> [Written request] Reproduce the records below exactly, leaving out any pictures.

──────── Supplied records ────────

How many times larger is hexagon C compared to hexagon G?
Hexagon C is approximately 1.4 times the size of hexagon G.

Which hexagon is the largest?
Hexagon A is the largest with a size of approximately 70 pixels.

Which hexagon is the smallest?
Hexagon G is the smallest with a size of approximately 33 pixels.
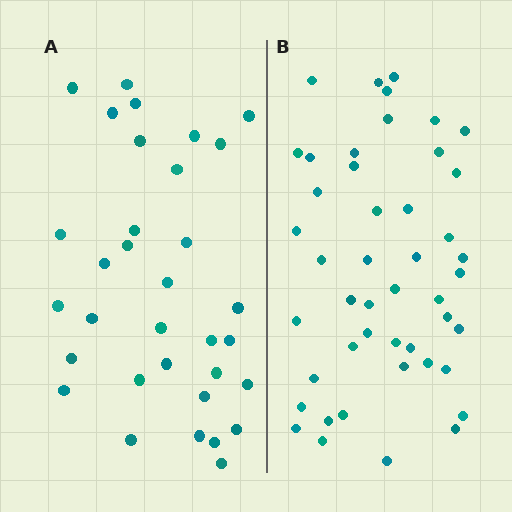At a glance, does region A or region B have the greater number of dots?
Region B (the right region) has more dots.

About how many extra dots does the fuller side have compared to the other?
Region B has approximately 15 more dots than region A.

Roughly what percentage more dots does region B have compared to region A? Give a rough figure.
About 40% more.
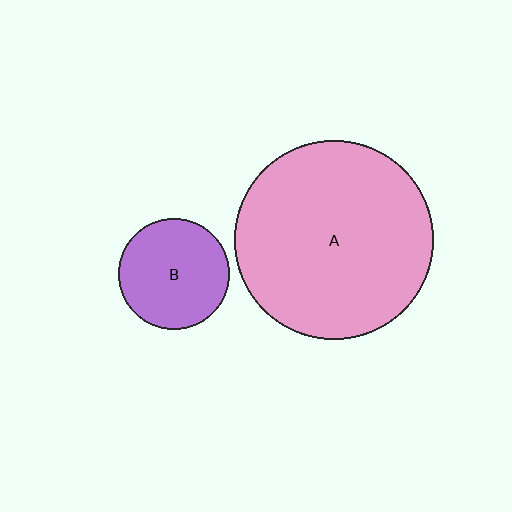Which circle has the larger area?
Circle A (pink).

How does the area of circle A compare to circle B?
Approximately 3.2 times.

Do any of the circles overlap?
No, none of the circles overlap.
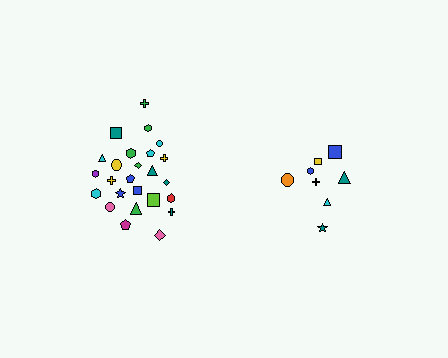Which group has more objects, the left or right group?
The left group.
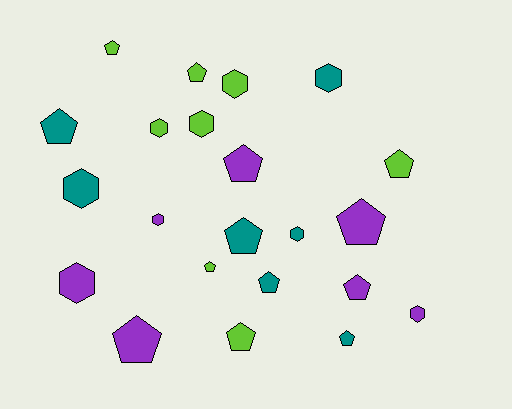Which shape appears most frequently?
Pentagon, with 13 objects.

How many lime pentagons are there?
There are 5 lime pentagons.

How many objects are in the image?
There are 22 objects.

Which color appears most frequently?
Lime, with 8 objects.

────────

> [Solved problem]
How many times larger is hexagon C compared to hexagon G?
Hexagon C is approximately 1.4 times the size of hexagon G.

Which hexagon is the largest?
Hexagon A is the largest with a size of approximately 70 pixels.

Which hexagon is the smallest?
Hexagon G is the smallest with a size of approximately 33 pixels.
At a glance, does region A or region B have the greater number of dots?
Region B (the right region) has more dots.

About how many extra dots does the fuller side have compared to the other?
Region B has approximately 15 more dots than region A.

Roughly what percentage more dots does region B have compared to region A? Give a rough figure.
About 40% more.
Which circle has the larger area?
Circle A (pink).

How does the area of circle A compare to circle B?
Approximately 3.2 times.

Do any of the circles overlap?
No, none of the circles overlap.
Which group has more objects, the left or right group?
The left group.
Which shape appears most frequently?
Pentagon, with 13 objects.

How many lime pentagons are there?
There are 5 lime pentagons.

How many objects are in the image?
There are 22 objects.

Which color appears most frequently?
Lime, with 8 objects.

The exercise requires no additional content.